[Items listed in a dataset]
^^^^^^^^
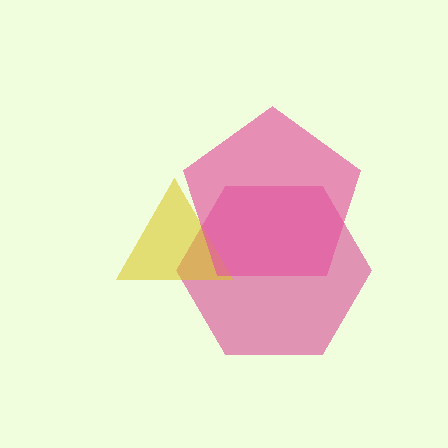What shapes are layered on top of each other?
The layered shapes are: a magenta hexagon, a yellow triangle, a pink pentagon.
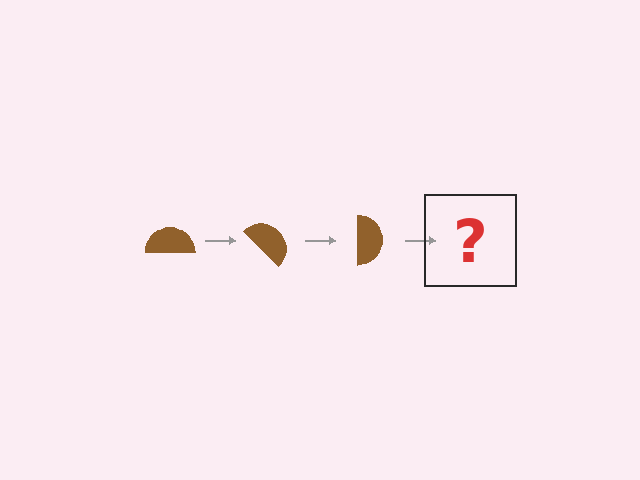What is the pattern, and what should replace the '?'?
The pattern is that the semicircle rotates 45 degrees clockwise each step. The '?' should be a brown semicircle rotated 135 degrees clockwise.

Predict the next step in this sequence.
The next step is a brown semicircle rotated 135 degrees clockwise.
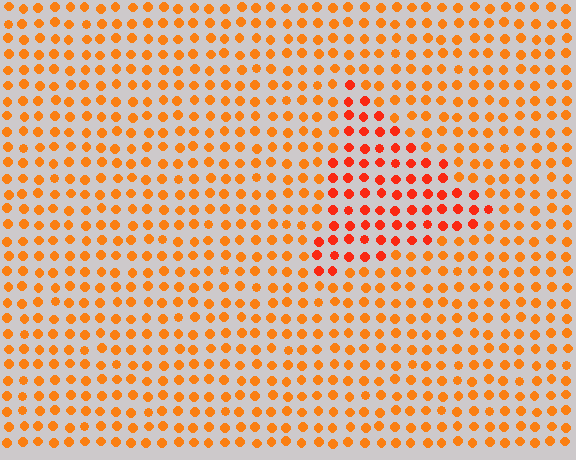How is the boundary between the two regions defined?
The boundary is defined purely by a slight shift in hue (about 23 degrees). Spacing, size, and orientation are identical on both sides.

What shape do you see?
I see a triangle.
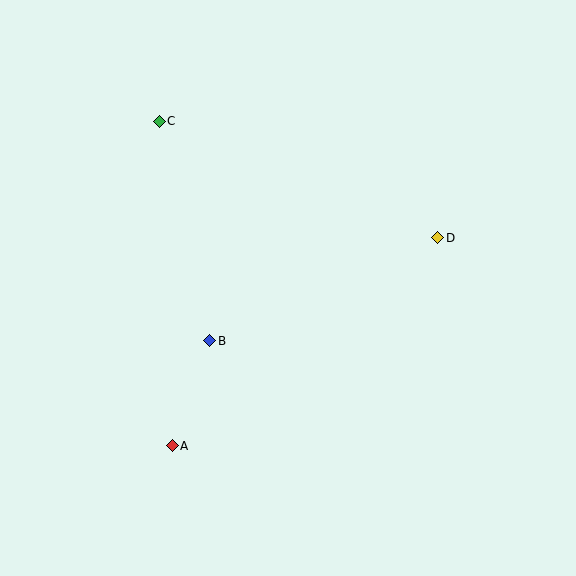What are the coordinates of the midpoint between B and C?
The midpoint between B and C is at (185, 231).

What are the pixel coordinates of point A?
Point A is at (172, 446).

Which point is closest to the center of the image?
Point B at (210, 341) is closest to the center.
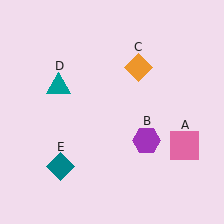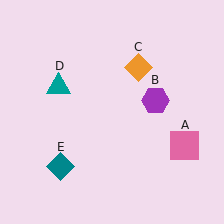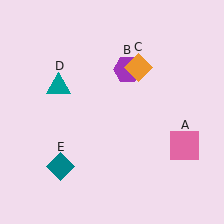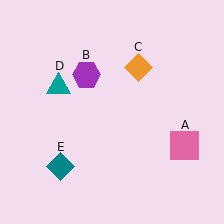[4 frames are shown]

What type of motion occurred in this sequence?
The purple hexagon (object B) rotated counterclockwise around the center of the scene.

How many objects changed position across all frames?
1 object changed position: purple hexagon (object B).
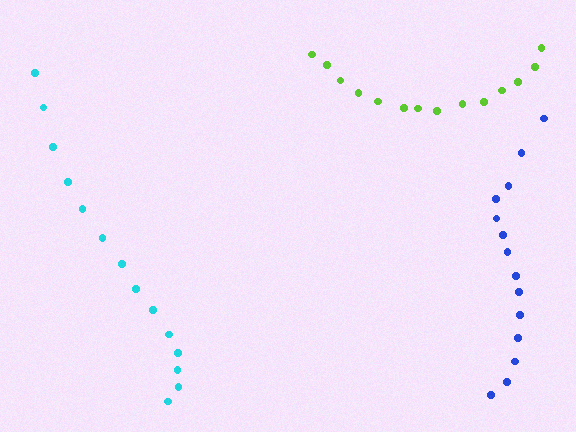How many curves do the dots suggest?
^^^^^^^^
Return the material exactly as given, apart from the pictures.

§ **FULL SOLUTION**:
What shapes are layered on top of each other?
The layered shapes are: a magenta hexagon, a yellow triangle, a pink pentagon.
What is the pattern, and what should replace the '?'?
The pattern is that the semicircle rotates 45 degrees clockwise each step. The '?' should be a brown semicircle rotated 135 degrees clockwise.

Predict the next step in this sequence.
The next step is a brown semicircle rotated 135 degrees clockwise.
How is the boundary between the two regions defined?
The boundary is defined purely by a slight shift in hue (about 23 degrees). Spacing, size, and orientation are identical on both sides.

What shape do you see?
I see a triangle.
What are the coordinates of the midpoint between B and C?
The midpoint between B and C is at (185, 231).

What are the pixel coordinates of point A?
Point A is at (172, 446).

Which point is closest to the center of the image?
Point B at (210, 341) is closest to the center.
[4 frames are shown]

What type of motion occurred in this sequence?
The purple hexagon (object B) rotated counterclockwise around the center of the scene.

How many objects changed position across all frames?
1 object changed position: purple hexagon (object B).
How many curves do the dots suggest?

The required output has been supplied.